WHAT YOU ARE ASKED TO DO |
Quote, verbatim, all material below, without pictures.

SUPPLIED ENTRIES |
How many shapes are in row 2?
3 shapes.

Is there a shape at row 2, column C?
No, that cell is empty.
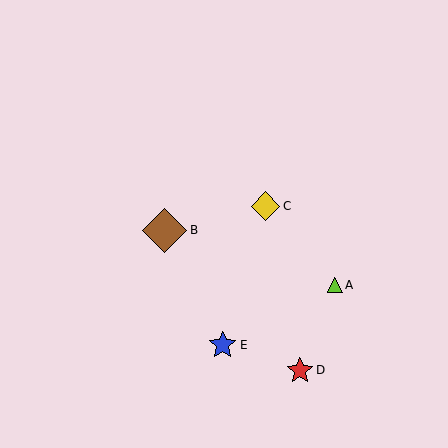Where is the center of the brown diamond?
The center of the brown diamond is at (165, 230).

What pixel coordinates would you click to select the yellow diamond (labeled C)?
Click at (265, 206) to select the yellow diamond C.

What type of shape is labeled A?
Shape A is a lime triangle.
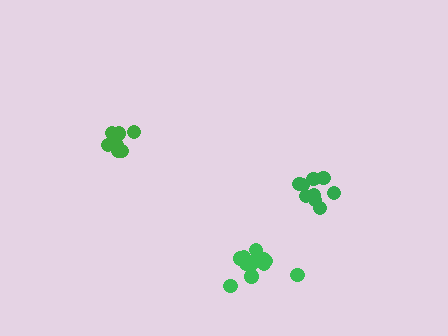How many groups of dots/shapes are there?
There are 3 groups.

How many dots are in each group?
Group 1: 8 dots, Group 2: 9 dots, Group 3: 12 dots (29 total).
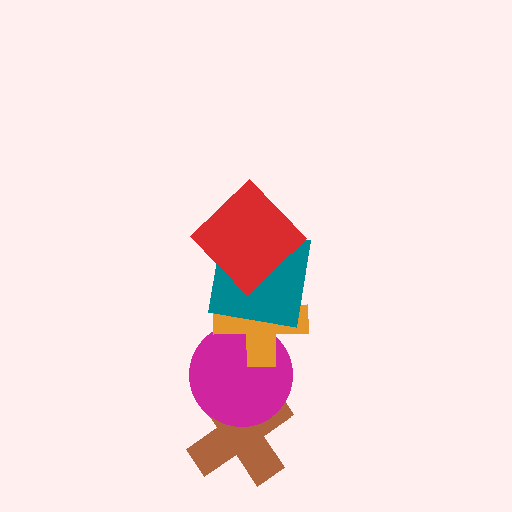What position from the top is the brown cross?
The brown cross is 5th from the top.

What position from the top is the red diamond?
The red diamond is 1st from the top.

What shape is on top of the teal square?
The red diamond is on top of the teal square.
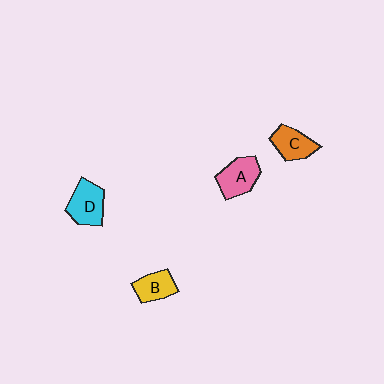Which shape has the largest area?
Shape D (cyan).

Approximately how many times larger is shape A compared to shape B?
Approximately 1.3 times.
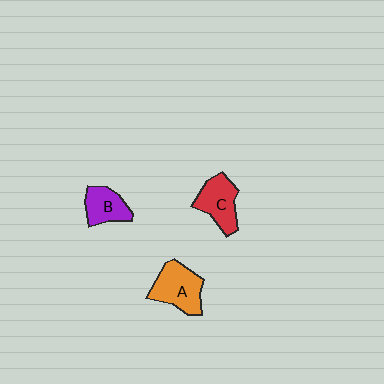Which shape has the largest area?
Shape A (orange).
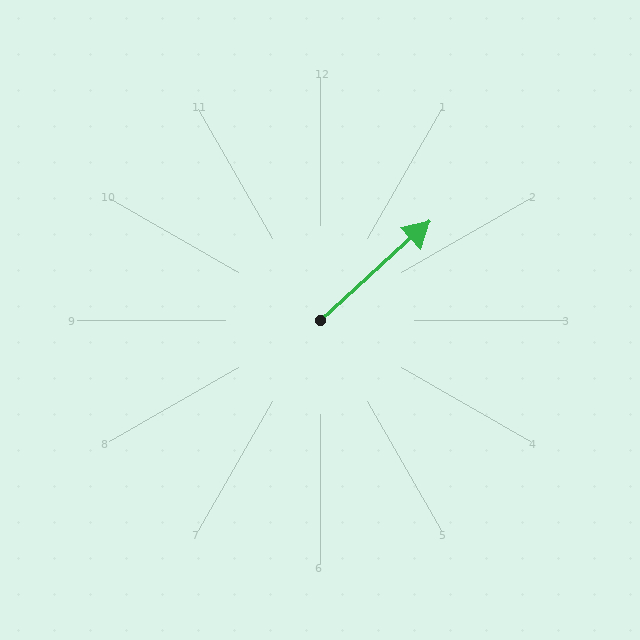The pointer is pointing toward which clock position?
Roughly 2 o'clock.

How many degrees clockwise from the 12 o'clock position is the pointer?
Approximately 48 degrees.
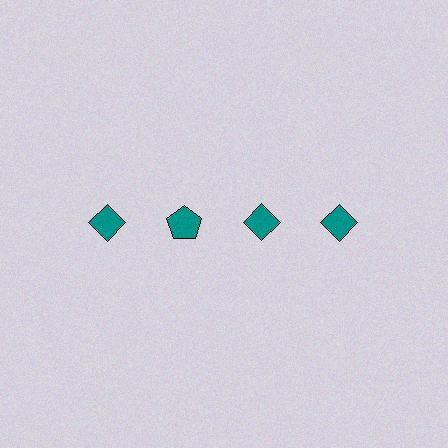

CORRECT OUTPUT |
How many shapes are in row 2?
3 shapes.

Is there a shape at row 2, column C?
No, that cell is empty.
Where is the center of the brown diamond?
The center of the brown diamond is at (165, 230).

What pixel coordinates would you click to select the yellow diamond (labeled C)?
Click at (265, 206) to select the yellow diamond C.

What type of shape is labeled A?
Shape A is a lime triangle.
How many groups of dots/shapes are there?
There are 3 groups.

How many dots are in each group?
Group 1: 8 dots, Group 2: 9 dots, Group 3: 12 dots (29 total).
What position from the top is the brown cross?
The brown cross is 5th from the top.

What position from the top is the red diamond?
The red diamond is 1st from the top.

What shape is on top of the teal square?
The red diamond is on top of the teal square.
Which shape has the largest area?
Shape D (cyan).

Approximately how many times larger is shape A compared to shape B?
Approximately 1.3 times.
Which shape has the largest area?
Shape A (orange).
The pointer is pointing toward which clock position?
Roughly 2 o'clock.

How many degrees clockwise from the 12 o'clock position is the pointer?
Approximately 48 degrees.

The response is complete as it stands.